Questions about pictured shapes:
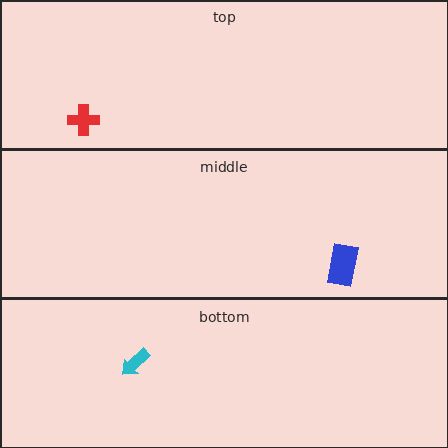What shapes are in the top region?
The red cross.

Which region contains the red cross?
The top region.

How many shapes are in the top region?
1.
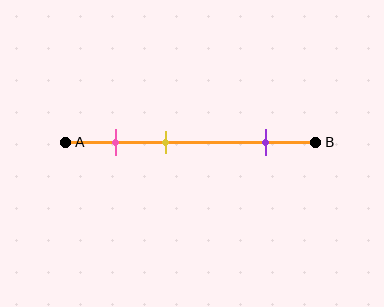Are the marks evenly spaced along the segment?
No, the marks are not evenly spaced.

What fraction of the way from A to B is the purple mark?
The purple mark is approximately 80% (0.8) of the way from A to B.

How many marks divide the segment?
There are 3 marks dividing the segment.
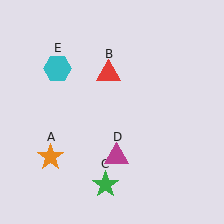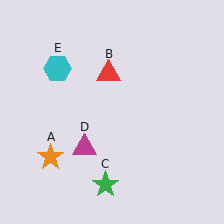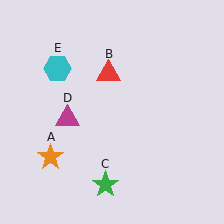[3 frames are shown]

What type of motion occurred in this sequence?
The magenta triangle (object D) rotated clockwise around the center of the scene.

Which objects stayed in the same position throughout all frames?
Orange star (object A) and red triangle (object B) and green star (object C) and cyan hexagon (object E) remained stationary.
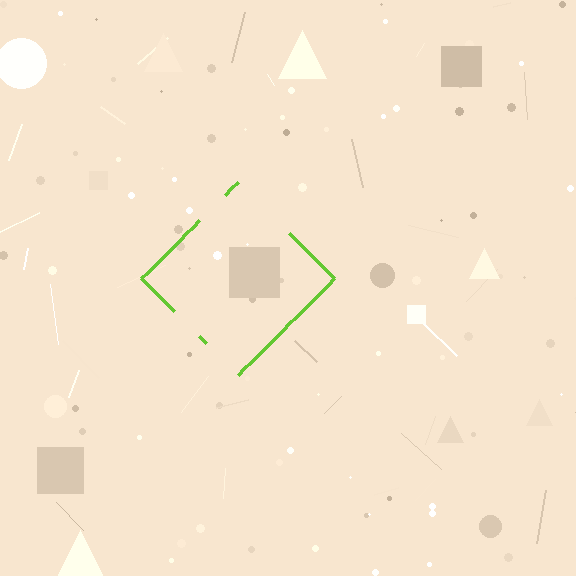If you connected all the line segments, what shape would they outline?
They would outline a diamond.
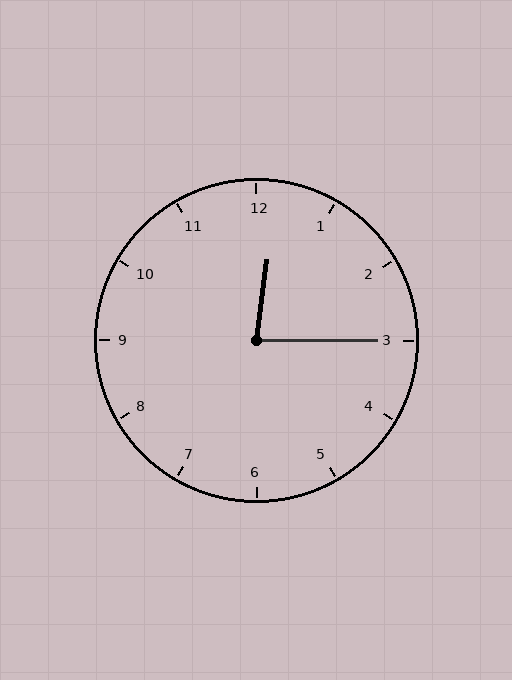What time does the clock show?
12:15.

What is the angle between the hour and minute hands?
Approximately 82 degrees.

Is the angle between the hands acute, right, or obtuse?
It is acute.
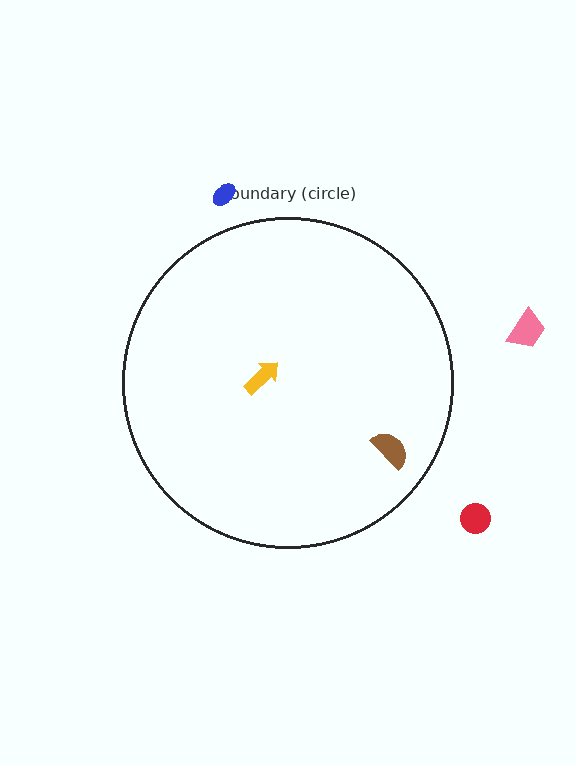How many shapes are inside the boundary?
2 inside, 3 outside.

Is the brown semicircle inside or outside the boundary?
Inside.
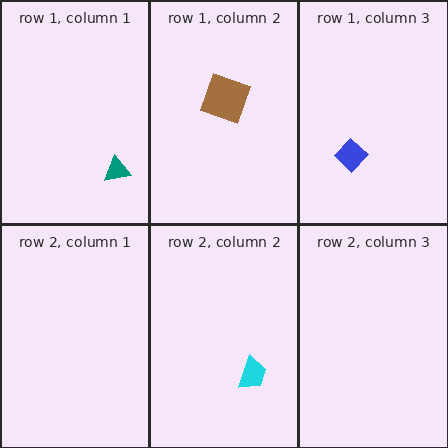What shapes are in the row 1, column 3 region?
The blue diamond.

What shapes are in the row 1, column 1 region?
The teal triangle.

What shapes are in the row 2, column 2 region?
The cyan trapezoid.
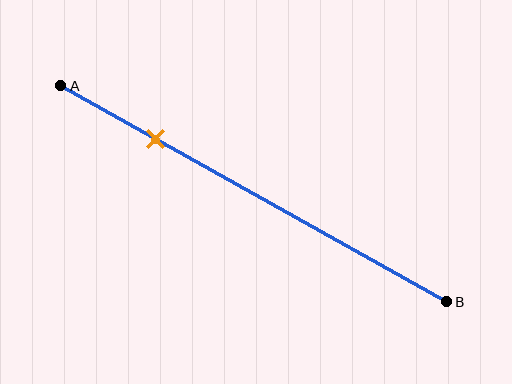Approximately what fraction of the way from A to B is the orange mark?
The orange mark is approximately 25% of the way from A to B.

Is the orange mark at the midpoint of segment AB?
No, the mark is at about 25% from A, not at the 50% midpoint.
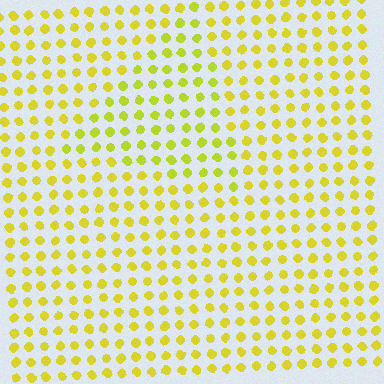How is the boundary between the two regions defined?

---

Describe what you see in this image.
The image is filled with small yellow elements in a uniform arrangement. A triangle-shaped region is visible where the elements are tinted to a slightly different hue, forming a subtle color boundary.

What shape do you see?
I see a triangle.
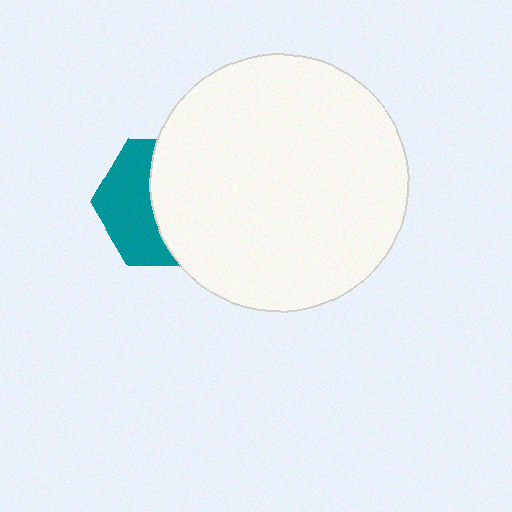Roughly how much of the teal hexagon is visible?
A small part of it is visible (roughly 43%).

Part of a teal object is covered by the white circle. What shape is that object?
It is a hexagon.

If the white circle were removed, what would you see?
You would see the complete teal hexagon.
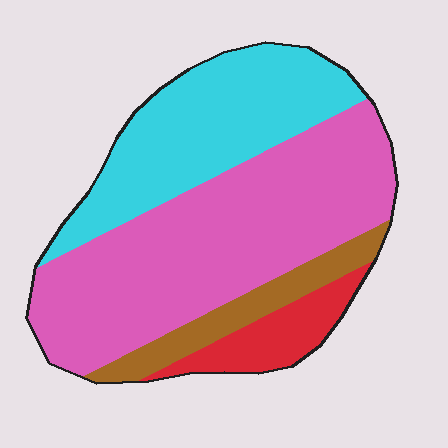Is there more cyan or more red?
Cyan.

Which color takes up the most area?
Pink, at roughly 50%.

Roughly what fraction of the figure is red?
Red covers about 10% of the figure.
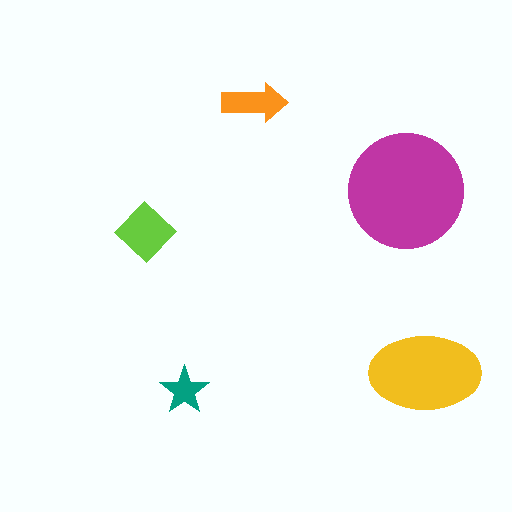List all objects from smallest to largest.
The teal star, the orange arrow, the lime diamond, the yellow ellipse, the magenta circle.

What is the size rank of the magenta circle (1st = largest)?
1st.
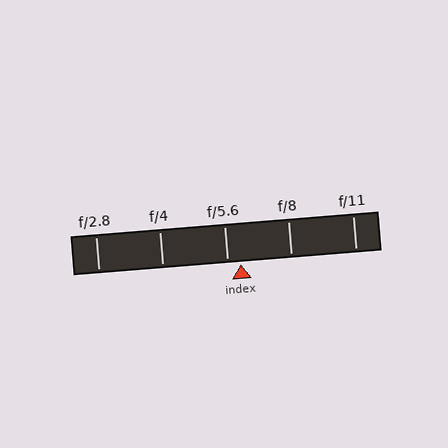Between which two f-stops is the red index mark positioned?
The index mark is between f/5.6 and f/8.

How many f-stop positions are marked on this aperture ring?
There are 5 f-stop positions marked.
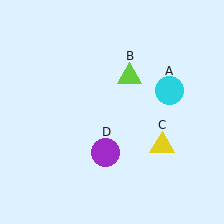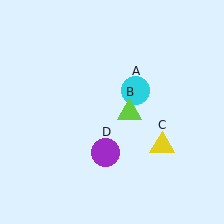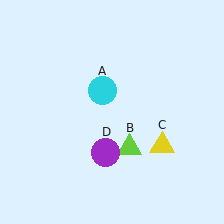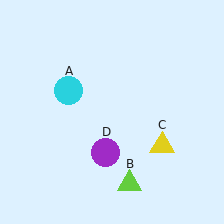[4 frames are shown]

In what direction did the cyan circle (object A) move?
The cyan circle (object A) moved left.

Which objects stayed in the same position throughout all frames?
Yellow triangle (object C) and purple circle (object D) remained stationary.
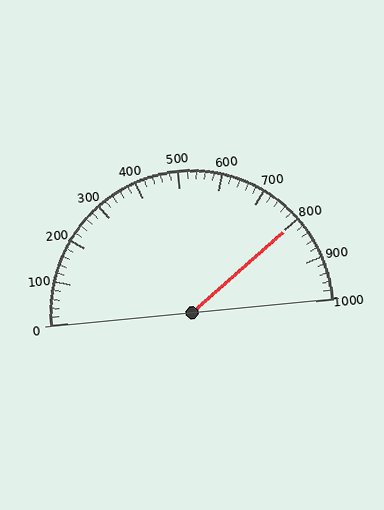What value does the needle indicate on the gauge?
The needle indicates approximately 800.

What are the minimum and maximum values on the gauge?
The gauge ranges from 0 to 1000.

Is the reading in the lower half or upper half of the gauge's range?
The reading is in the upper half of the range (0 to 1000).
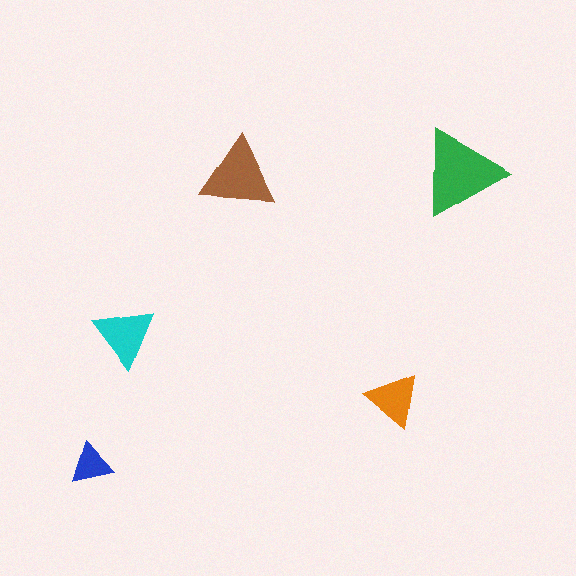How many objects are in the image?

*Objective:* Extract the part of the records that opens with the line containing "the purple mark?" and closes with the line containing "How is the boundary". Take only those lines, exactly, and no pictures.

*Expected answer:*
What fraction of the way from A to B is the purple mark?
The purple mark is approximately 80% (0.8) of the way from A to B.

How many marks divide the segment?
There are 3 marks dividing the segment.
[3 frames are shown]

What type of motion occurred in this sequence?
The magenta triangle (object D) rotated clockwise around the center of the scene.

Which objects stayed in the same position throughout all frames?
Orange star (object A) and red triangle (object B) and green star (object C) and cyan hexagon (object E) remained stationary.
If you connected all the line segments, what shape would they outline?
They would outline a diamond.
What time does the clock show?
12:15.

What is the angle between the hour and minute hands?
Approximately 82 degrees.

Is the angle between the hands acute, right, or obtuse?
It is acute.
How many shapes are inside the boundary?
2 inside, 3 outside.

Is the brown semicircle inside or outside the boundary?
Inside.
What shapes are in the row 1, column 3 region?
The blue diamond.

What shapes are in the row 1, column 1 region?
The teal triangle.

What shapes are in the row 2, column 2 region?
The cyan trapezoid.
Approximately what fraction of the way from A to B is the orange mark?
The orange mark is approximately 25% of the way from A to B.

Is the orange mark at the midpoint of segment AB?
No, the mark is at about 25% from A, not at the 50% midpoint.
How is the boundary between the two regions defined?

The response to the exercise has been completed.